_Requirements_
Every line in the data below from the one containing "What position from the top is the lime" down to the one containing "What position from the top is the green", both included, must be retyped exactly; no other line is to appear.

_Items_
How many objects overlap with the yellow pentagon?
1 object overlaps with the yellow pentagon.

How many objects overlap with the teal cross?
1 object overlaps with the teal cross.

---

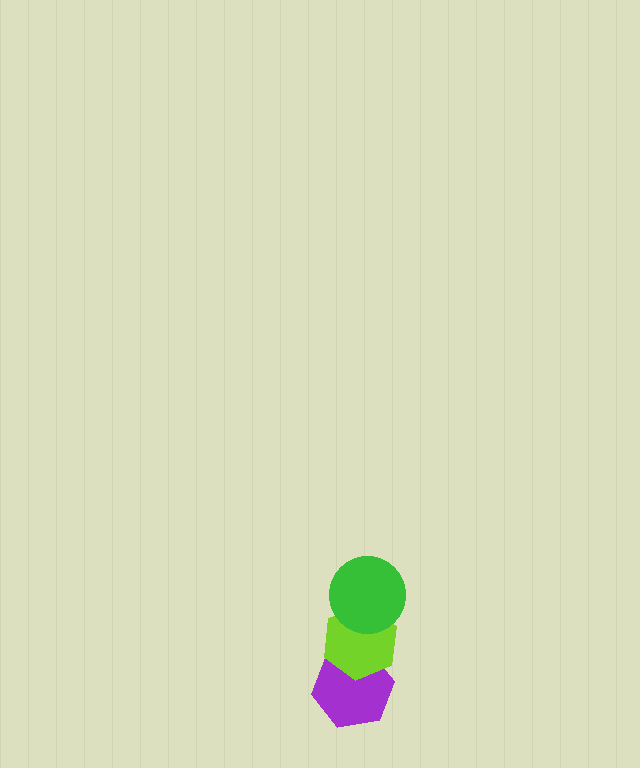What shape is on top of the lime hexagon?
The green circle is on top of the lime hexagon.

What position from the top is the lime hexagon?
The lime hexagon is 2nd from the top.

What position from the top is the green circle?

_Answer to this problem_
What position from the top is the lime hexagon?
The lime hexagon is 2nd from the top.

What position from the top is the green circle?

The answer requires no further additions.